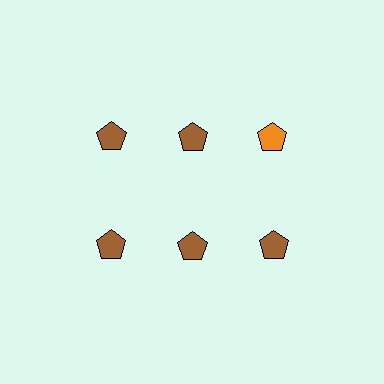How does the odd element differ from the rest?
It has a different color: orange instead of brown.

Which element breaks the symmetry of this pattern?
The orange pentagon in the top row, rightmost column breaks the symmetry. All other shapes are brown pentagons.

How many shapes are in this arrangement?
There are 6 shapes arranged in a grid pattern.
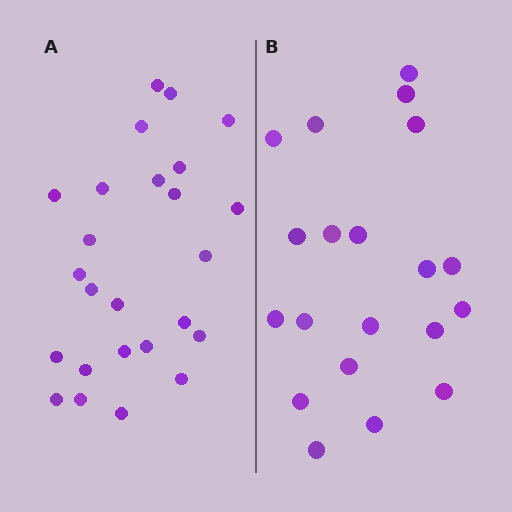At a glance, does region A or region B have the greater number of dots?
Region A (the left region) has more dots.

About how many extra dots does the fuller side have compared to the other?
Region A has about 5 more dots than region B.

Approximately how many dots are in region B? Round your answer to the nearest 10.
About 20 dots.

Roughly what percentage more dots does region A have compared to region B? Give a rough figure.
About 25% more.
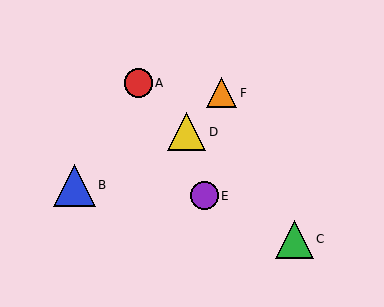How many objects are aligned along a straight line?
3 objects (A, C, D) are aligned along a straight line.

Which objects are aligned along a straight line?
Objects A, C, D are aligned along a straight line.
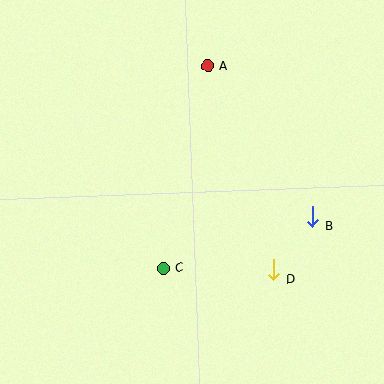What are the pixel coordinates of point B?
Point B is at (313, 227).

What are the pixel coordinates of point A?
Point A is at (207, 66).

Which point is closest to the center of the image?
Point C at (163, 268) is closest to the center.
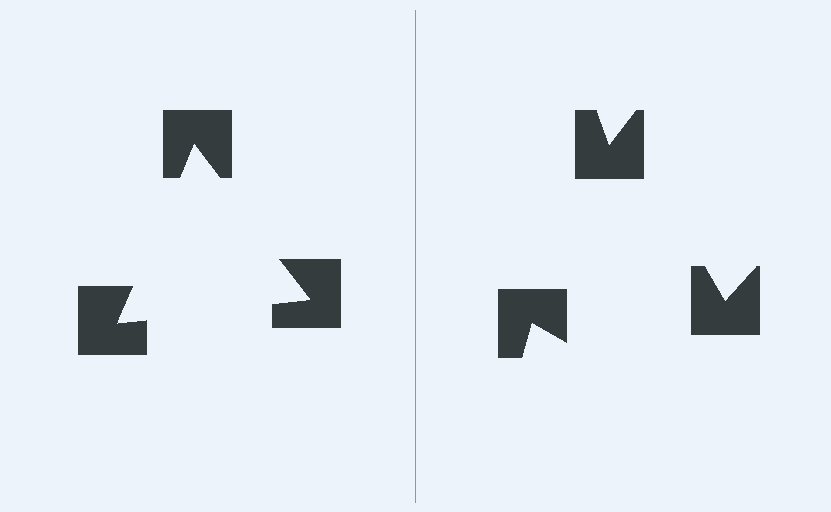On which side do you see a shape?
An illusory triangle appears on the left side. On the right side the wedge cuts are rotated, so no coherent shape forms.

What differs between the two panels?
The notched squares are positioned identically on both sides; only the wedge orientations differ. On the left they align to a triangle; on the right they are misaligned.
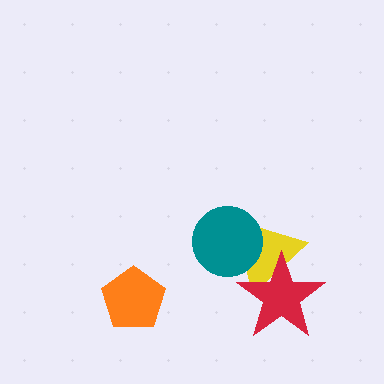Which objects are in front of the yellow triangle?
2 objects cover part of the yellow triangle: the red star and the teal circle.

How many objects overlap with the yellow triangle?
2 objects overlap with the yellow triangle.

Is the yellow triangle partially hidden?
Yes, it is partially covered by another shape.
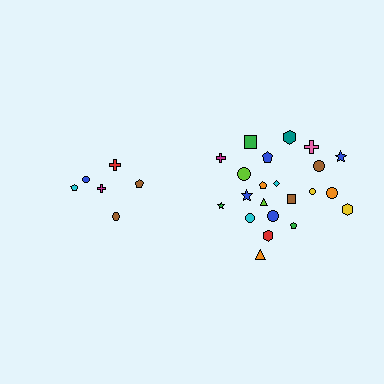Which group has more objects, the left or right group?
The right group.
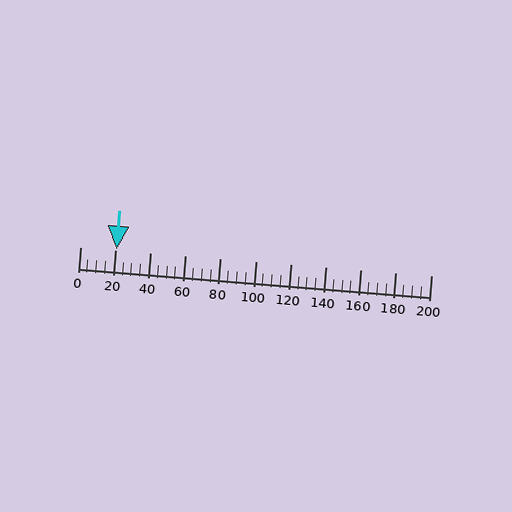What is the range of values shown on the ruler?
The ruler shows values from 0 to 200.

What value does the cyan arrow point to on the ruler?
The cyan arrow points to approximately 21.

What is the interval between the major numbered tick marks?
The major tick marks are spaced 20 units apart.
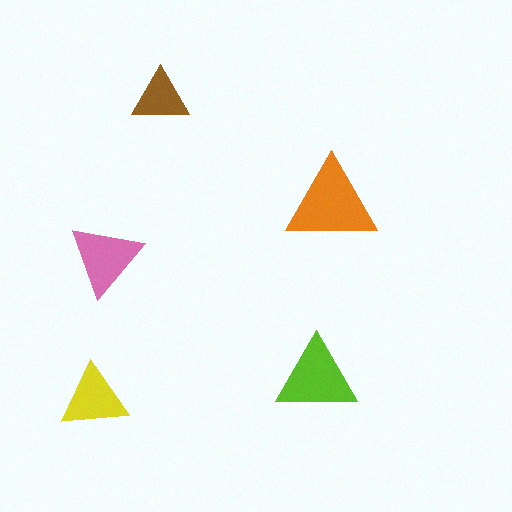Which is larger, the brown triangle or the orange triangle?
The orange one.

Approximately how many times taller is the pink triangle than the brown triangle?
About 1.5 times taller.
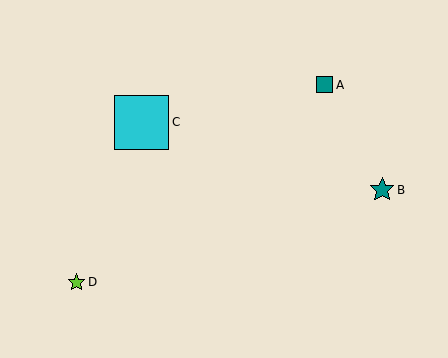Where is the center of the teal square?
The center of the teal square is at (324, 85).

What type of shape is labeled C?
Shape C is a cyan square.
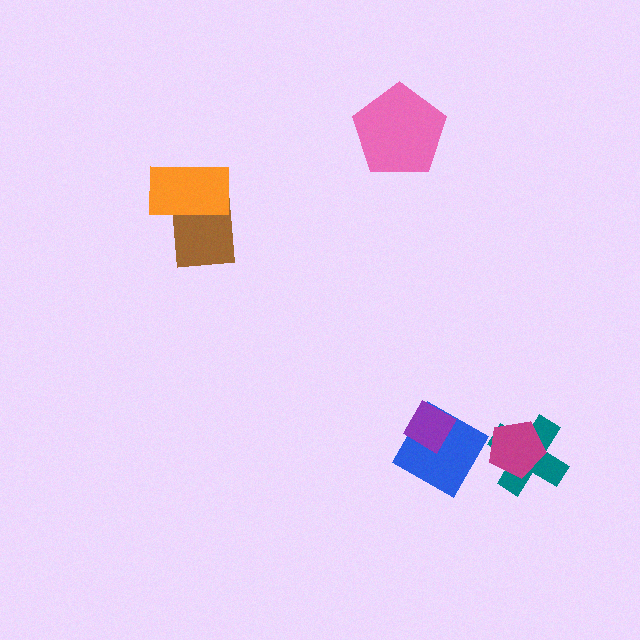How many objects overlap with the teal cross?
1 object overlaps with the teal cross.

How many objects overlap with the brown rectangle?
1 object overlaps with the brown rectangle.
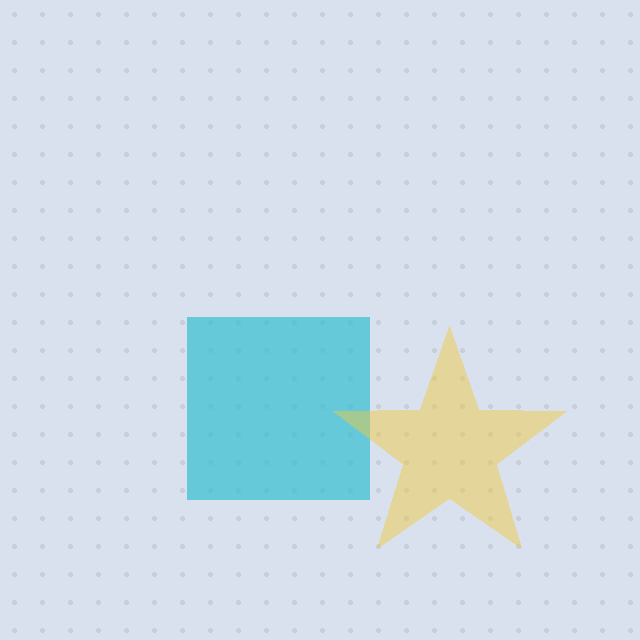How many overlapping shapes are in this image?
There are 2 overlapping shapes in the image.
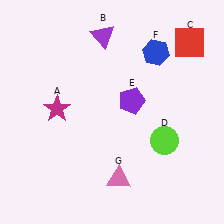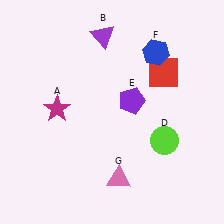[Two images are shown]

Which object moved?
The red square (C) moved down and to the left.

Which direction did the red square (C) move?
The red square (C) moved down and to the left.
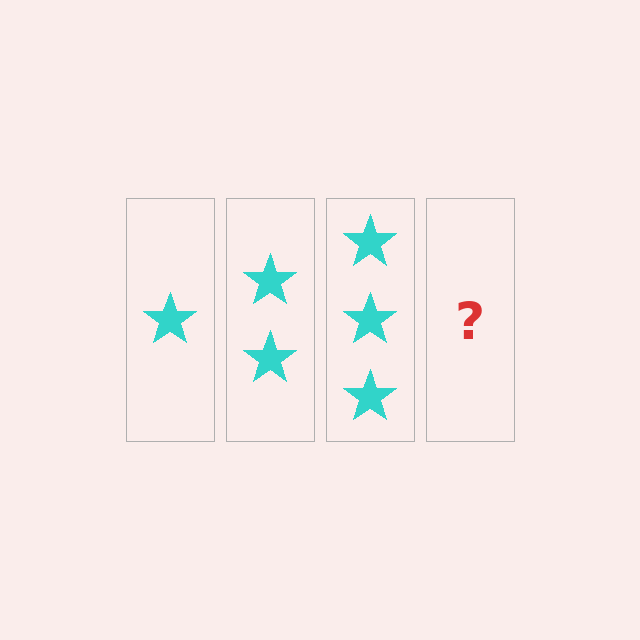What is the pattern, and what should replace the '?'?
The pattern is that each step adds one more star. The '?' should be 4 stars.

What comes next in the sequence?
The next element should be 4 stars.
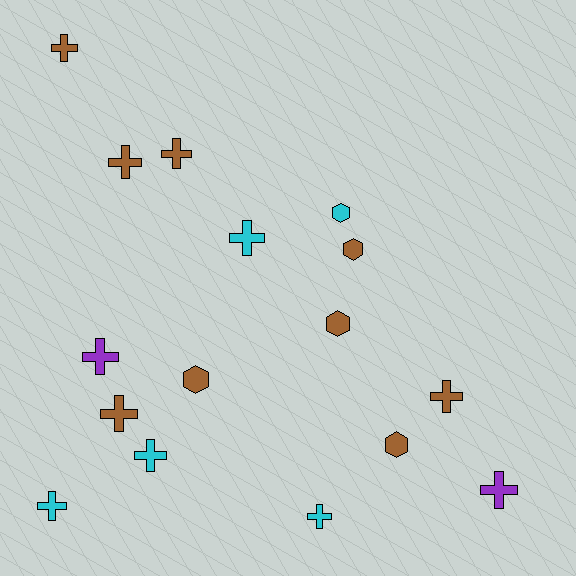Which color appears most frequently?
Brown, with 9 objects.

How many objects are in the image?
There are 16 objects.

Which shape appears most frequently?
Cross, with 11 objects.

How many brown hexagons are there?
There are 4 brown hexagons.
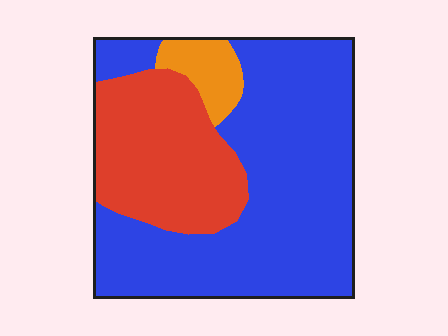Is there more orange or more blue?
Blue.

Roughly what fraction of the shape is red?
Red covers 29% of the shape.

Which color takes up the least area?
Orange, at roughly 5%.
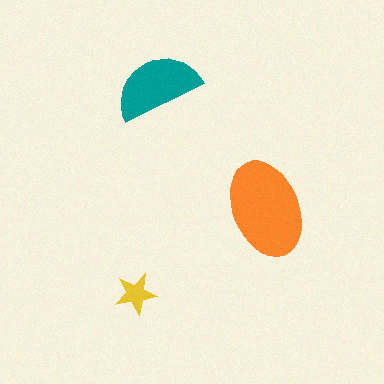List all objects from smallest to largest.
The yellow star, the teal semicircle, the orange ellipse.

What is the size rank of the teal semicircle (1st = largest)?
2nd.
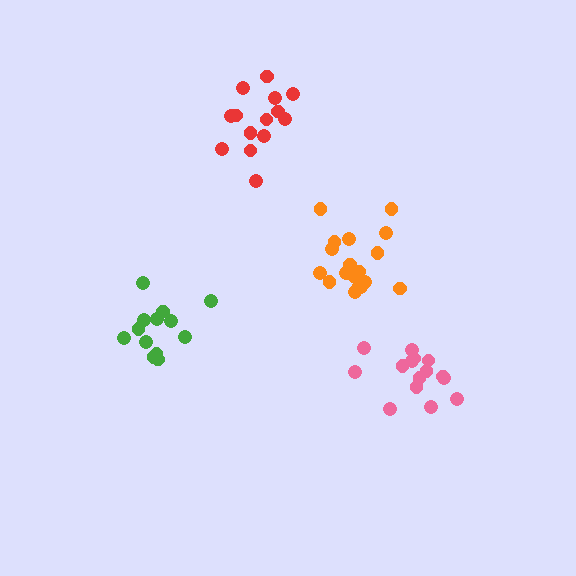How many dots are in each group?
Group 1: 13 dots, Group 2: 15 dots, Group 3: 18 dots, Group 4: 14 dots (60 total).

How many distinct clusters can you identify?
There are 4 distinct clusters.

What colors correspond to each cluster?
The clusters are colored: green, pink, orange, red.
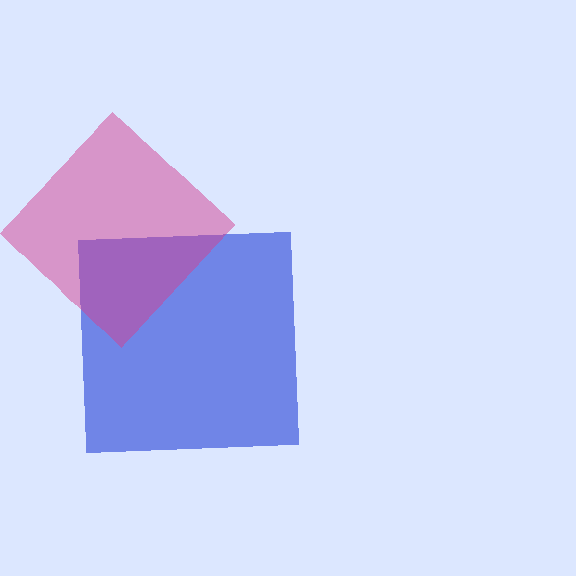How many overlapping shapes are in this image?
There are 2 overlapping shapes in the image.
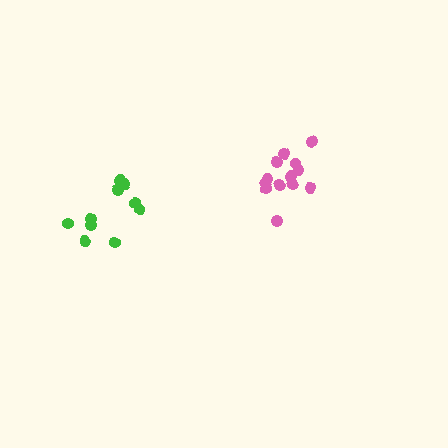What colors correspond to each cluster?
--- --- ---
> _What the exercise asks_
Extract the full listing above verbatim; pictures are to be left out of the copy.

> _Task response_
How does the odd element differ from the rest?
It has a different color: orange instead of brown.

Which element breaks the symmetry of this pattern?
The orange pentagon in the top row, rightmost column breaks the symmetry. All other shapes are brown pentagons.

How many shapes are in this arrangement?
There are 6 shapes arranged in a grid pattern.
At a glance, does region A or region B have the greater number of dots?
Region A (the left region) has more dots.

About how many extra dots does the fuller side have compared to the other?
Region A has about 5 more dots than region B.

Approximately how many dots are in region B? Round your answer to the nearest 10.
About 20 dots.

Roughly what percentage more dots does region A have compared to region B? Give a rough figure.
About 25% more.
How many objects are aligned along a straight line?
3 objects (A, C, D) are aligned along a straight line.

Which objects are aligned along a straight line?
Objects A, C, D are aligned along a straight line.
What are the pixel coordinates of point B?
Point B is at (313, 227).

What are the pixel coordinates of point A?
Point A is at (207, 66).

Which point is closest to the center of the image?
Point C at (163, 268) is closest to the center.
On which side do you see a shape?
An illusory triangle appears on the left side. On the right side the wedge cuts are rotated, so no coherent shape forms.

What differs between the two panels?
The notched squares are positioned identically on both sides; only the wedge orientations differ. On the left they align to a triangle; on the right they are misaligned.
Which objects are in front of the yellow triangle?
2 objects cover part of the yellow triangle: the red star and the teal circle.

How many objects overlap with the yellow triangle?
2 objects overlap with the yellow triangle.

Is the yellow triangle partially hidden?
Yes, it is partially covered by another shape.
Which group has more objects, the left or right group?
The right group.
What is the range of values shown on the ruler?
The ruler shows values from 0 to 200.

What value does the cyan arrow point to on the ruler?
The cyan arrow points to approximately 21.

What is the interval between the major numbered tick marks?
The major tick marks are spaced 20 units apart.
Which is larger, the brown triangle or the orange triangle?
The orange one.

Approximately how many times taller is the pink triangle than the brown triangle?
About 1.5 times taller.
Where is the center of the teal square?
The center of the teal square is at (324, 85).

What type of shape is labeled C?
Shape C is a cyan square.
How many objects overlap with the teal cross?
1 object overlaps with the teal cross.

How many objects overlap with the brown rectangle?
1 object overlaps with the brown rectangle.
How many overlapping shapes are in this image?
There are 2 overlapping shapes in the image.
[Two images are shown]

Which object moved?
The red square (C) moved down and to the left.

Which direction did the red square (C) move?
The red square (C) moved down and to the left.
What is the pattern, and what should replace the '?'?
The pattern is that each step adds one more star. The '?' should be 4 stars.

What comes next in the sequence?
The next element should be 4 stars.
Which color appears most frequently?
Brown, with 9 objects.

How many objects are in the image?
There are 16 objects.

Which shape appears most frequently?
Cross, with 11 objects.

How many brown hexagons are there?
There are 4 brown hexagons.
Is there more orange or more blue?
Blue.

Roughly what fraction of the shape is red?
Red covers 29% of the shape.

Which color takes up the least area?
Orange, at roughly 5%.
List all objects from smallest to largest.
The yellow star, the teal semicircle, the orange ellipse.

What is the size rank of the teal semicircle (1st = largest)?
2nd.
How many dots are in each group?
Group 1: 13 dots, Group 2: 15 dots, Group 3: 18 dots, Group 4: 14 dots (60 total).

How many distinct clusters can you identify?
There are 4 distinct clusters.

What colors correspond to each cluster?
The clusters are colored: green, pink, orange, red.
How many overlapping shapes are in this image?
There are 2 overlapping shapes in the image.
What colors correspond to each cluster?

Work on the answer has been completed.